(Given records)
::::::::

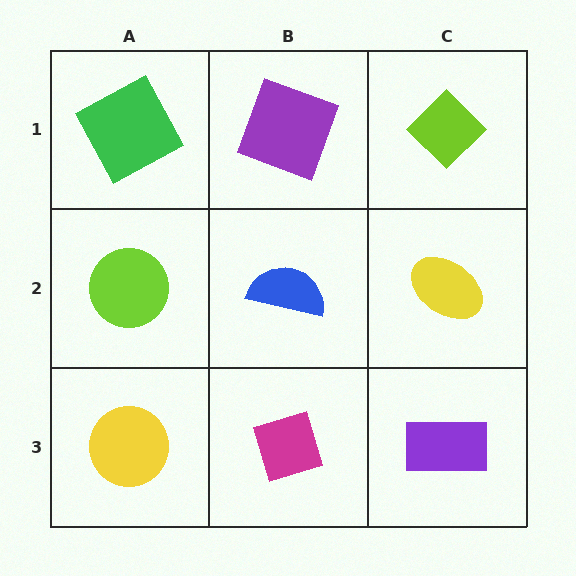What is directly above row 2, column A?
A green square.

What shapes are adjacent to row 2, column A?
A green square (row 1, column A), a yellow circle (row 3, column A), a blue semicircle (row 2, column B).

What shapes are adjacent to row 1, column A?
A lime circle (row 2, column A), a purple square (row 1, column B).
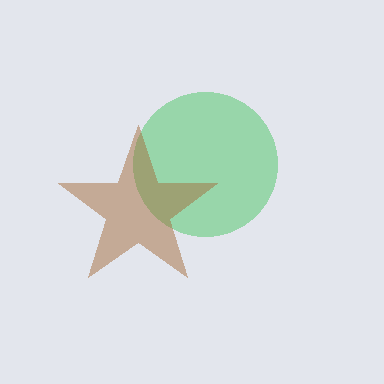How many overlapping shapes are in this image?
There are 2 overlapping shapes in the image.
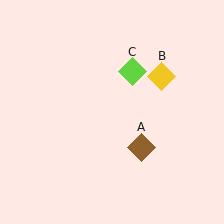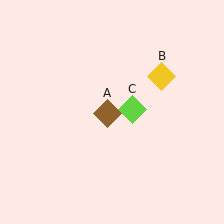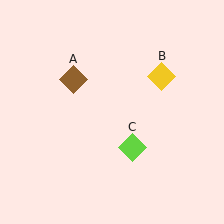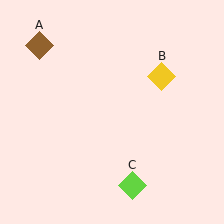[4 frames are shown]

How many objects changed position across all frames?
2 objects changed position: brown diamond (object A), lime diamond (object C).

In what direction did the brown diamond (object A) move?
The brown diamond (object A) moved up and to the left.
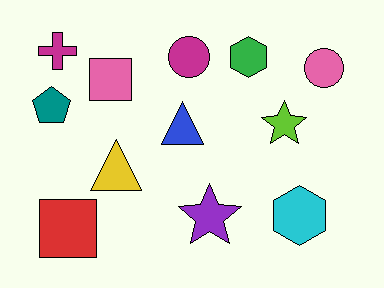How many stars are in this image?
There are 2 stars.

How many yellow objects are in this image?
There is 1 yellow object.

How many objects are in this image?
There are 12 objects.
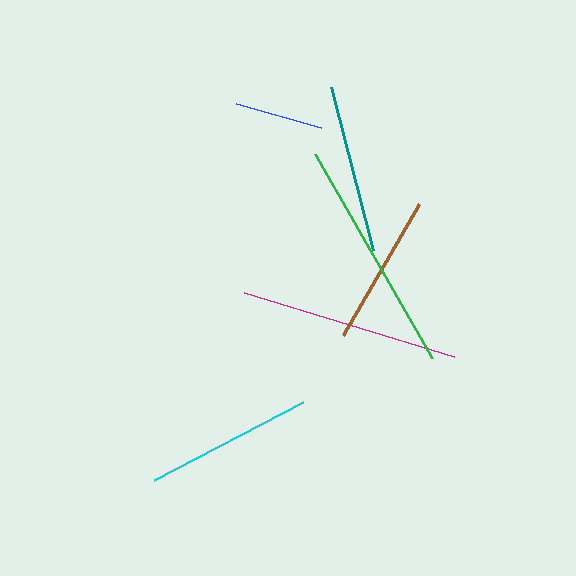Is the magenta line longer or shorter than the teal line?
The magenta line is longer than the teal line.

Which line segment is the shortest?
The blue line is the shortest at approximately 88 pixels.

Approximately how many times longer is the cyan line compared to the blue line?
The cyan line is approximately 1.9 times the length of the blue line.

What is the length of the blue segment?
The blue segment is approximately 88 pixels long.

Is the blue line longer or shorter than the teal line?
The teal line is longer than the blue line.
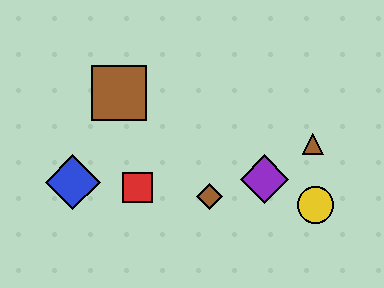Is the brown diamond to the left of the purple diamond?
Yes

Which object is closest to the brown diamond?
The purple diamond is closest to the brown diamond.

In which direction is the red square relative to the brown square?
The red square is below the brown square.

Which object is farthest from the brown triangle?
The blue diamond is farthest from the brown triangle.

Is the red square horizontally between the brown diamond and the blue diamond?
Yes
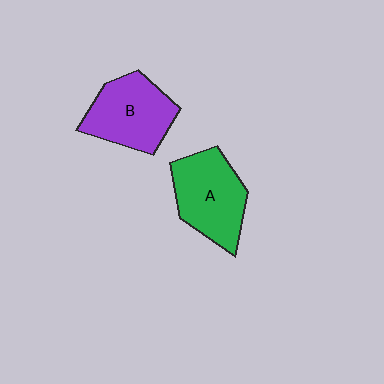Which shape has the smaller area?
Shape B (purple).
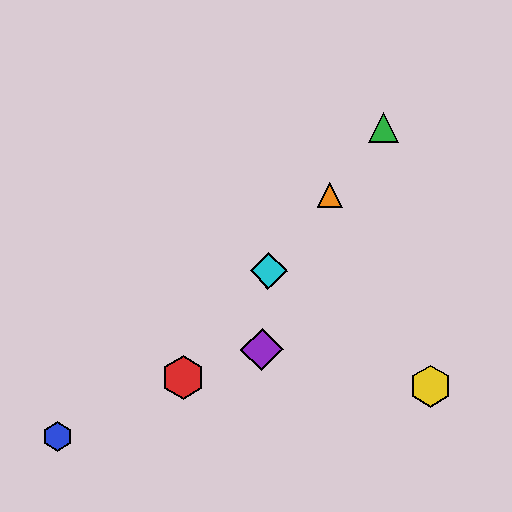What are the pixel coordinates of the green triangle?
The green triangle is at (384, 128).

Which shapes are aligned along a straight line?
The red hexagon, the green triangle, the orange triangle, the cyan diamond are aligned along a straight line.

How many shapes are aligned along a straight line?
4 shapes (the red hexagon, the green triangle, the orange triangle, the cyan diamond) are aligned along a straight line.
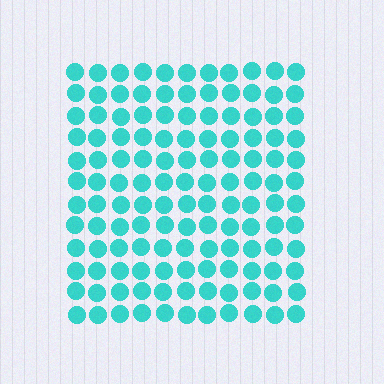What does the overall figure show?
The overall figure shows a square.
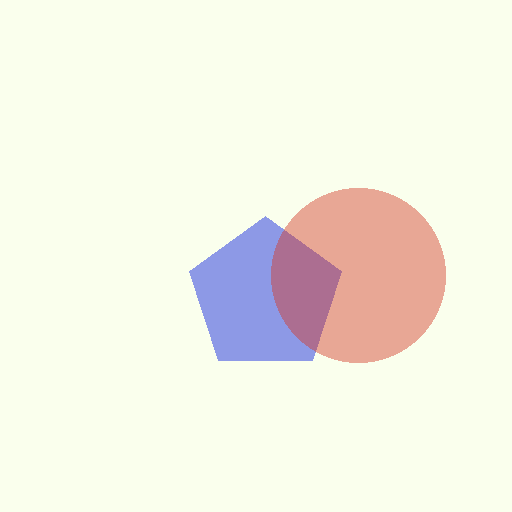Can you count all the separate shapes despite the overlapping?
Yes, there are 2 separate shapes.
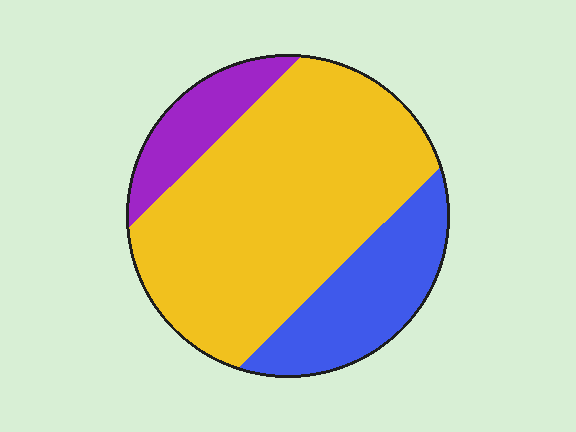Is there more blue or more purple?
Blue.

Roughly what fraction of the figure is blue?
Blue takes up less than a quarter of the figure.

::::::::

(To do) Write every entry out again exactly, dropping the pictures.

(Solved exercise)
What is directly above row 2, column A?
A green square.

What shapes are adjacent to row 2, column A?
A green square (row 1, column A), a yellow circle (row 3, column A), a blue semicircle (row 2, column B).

What shapes are adjacent to row 1, column A?
A lime circle (row 2, column A), a purple square (row 1, column B).
How many overlapping shapes are in this image?
There are 2 overlapping shapes in the image.
[4 frames are shown]

How many objects changed position across all frames?
2 objects changed position: brown diamond (object A), lime diamond (object C).

In what direction did the brown diamond (object A) move?
The brown diamond (object A) moved up and to the left.
How many stars are in this image?
There are 2 stars.

How many yellow objects are in this image?
There is 1 yellow object.

How many objects are in this image?
There are 12 objects.
Is the magenta line longer or shorter than the teal line?
The magenta line is longer than the teal line.

Which line segment is the shortest?
The blue line is the shortest at approximately 88 pixels.

Approximately how many times longer is the cyan line compared to the blue line?
The cyan line is approximately 1.9 times the length of the blue line.

What is the length of the blue segment?
The blue segment is approximately 88 pixels long.

Is the blue line longer or shorter than the teal line?
The teal line is longer than the blue line.
Is the brown diamond to the left of the purple diamond?
Yes

Which object is closest to the brown diamond?
The purple diamond is closest to the brown diamond.

In which direction is the red square relative to the brown square?
The red square is below the brown square.

Which object is farthest from the brown triangle?
The blue diamond is farthest from the brown triangle.

Is the red square horizontally between the brown diamond and the blue diamond?
Yes
Which shape has the smaller area?
Shape B (purple).
What are the pixel coordinates of the green triangle?
The green triangle is at (384, 128).

Which shapes are aligned along a straight line?
The red hexagon, the green triangle, the orange triangle, the cyan diamond are aligned along a straight line.

How many shapes are aligned along a straight line?
4 shapes (the red hexagon, the green triangle, the orange triangle, the cyan diamond) are aligned along a straight line.
What does the overall figure show?
The overall figure shows a square.
Can you count all the separate shapes despite the overlapping?
Yes, there are 2 separate shapes.
Is there more blue or more purple?
Blue.

Roughly what fraction of the figure is blue?
Blue takes up less than a quarter of the figure.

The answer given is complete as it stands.